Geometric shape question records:
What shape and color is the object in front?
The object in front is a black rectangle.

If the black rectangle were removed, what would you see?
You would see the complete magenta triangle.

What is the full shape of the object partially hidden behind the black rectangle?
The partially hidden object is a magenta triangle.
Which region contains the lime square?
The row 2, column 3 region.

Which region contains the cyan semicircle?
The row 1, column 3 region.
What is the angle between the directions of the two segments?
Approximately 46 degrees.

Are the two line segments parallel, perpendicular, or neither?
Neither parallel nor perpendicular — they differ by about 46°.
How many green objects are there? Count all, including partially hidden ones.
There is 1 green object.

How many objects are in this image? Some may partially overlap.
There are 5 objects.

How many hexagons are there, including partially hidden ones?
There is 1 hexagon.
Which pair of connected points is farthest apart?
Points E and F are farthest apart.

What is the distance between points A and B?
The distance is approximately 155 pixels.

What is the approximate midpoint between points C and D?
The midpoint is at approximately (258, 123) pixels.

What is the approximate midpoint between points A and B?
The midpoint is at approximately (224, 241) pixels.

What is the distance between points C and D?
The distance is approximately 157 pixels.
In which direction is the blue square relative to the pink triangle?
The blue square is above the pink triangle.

==

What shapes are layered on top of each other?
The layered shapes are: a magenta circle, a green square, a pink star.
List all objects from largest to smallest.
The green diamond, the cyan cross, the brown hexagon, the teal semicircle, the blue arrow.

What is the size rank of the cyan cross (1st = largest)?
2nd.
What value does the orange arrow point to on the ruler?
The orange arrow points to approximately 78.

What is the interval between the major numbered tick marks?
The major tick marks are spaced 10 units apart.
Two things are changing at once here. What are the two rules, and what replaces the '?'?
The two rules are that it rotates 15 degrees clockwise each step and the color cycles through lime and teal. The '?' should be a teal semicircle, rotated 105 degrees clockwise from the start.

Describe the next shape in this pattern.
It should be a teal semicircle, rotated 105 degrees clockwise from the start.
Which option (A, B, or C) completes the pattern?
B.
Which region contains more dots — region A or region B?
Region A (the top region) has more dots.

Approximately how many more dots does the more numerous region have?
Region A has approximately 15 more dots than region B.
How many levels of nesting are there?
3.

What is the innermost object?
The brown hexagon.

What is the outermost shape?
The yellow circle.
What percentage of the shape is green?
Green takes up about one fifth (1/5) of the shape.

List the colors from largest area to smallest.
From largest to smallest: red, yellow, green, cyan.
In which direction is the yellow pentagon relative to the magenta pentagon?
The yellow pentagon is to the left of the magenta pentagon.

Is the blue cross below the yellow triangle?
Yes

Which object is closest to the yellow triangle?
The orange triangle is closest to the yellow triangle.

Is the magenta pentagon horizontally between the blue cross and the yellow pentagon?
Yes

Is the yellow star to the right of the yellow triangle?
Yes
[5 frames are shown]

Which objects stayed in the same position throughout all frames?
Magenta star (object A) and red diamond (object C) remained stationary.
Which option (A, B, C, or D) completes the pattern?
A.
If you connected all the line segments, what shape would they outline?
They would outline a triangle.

Directions: Begin with the line containing "How many levels of nesting are there?", end with the line containing "[5 frames are shown]", and repeat every line in that stretch exactly.

Task response:
How many levels of nesting are there?
3.

What is the innermost object?
The brown hexagon.

What is the outermost shape?
The yellow circle.
What percentage of the shape is green?
Green takes up about one fifth (1/5) of the shape.

List the colors from largest area to smallest.
From largest to smallest: red, yellow, green, cyan.
In which direction is the yellow pentagon relative to the magenta pentagon?
The yellow pentagon is to the left of the magenta pentagon.

Is the blue cross below the yellow triangle?
Yes

Which object is closest to the yellow triangle?
The orange triangle is closest to the yellow triangle.

Is the magenta pentagon horizontally between the blue cross and the yellow pentagon?
Yes

Is the yellow star to the right of the yellow triangle?
Yes
[5 frames are shown]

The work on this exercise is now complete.